→ **Instruction**: Copy the data exactly; pictures stay out of the copy.

+===+

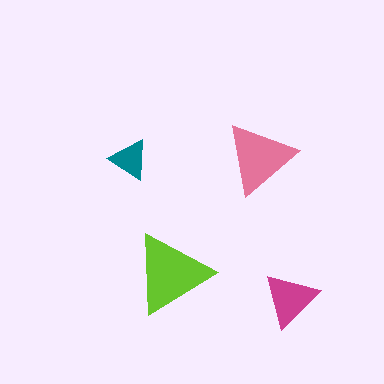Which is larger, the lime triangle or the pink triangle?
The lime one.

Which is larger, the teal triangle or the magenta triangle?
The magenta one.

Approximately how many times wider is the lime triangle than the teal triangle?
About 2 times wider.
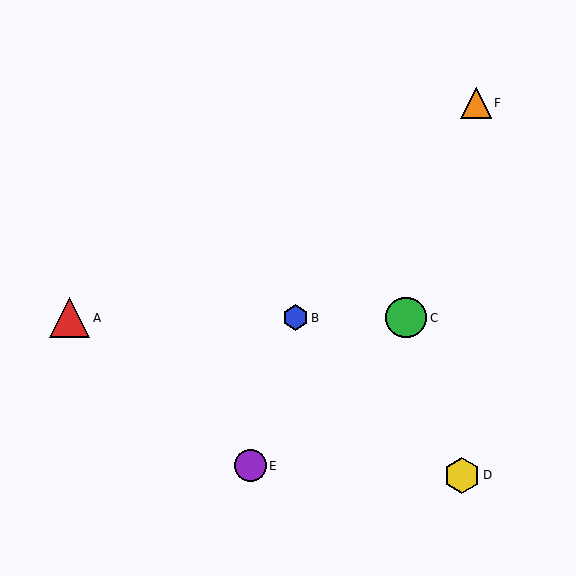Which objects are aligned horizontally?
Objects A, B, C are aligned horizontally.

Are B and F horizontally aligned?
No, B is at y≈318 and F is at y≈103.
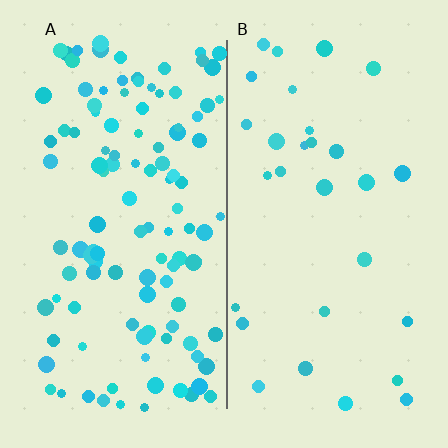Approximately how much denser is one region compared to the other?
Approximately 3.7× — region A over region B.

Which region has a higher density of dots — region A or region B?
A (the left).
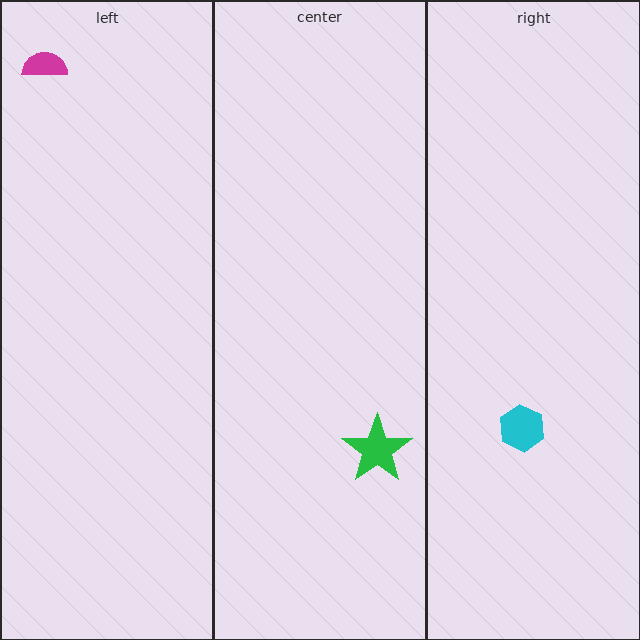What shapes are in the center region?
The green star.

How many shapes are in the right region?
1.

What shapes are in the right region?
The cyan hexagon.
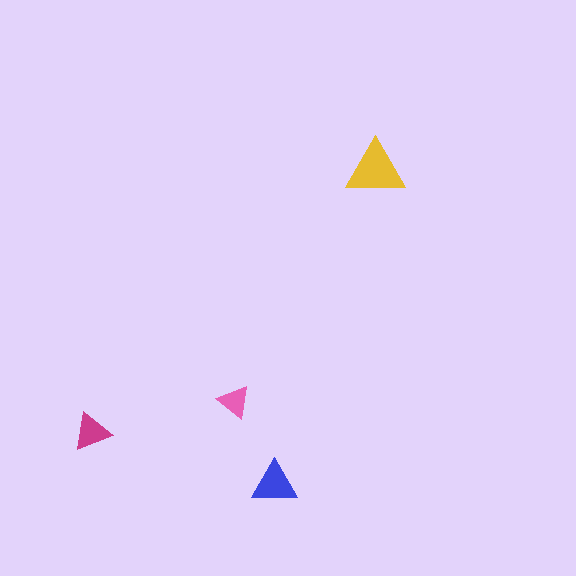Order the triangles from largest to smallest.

+===+

→ **Answer to this exercise**:
Which is larger, the lime triangle or the pink triangle?
The lime one.

Which is larger, the teal triangle or the magenta triangle?
The magenta one.

Approximately how many times wider is the lime triangle than the teal triangle?
About 2 times wider.
Which objects are aligned horizontally?
Objects A, B, C are aligned horizontally.

Are B and F horizontally aligned?
No, B is at y≈318 and F is at y≈103.
Approximately how much denser is one region compared to the other?
Approximately 3.7× — region A over region B.

Which region has a higher density of dots — region A or region B?
A (the left).
What shapes are in the center region?
The green star.

How many shapes are in the right region?
1.

What shapes are in the right region?
The cyan hexagon.
Order the triangles from largest to smallest.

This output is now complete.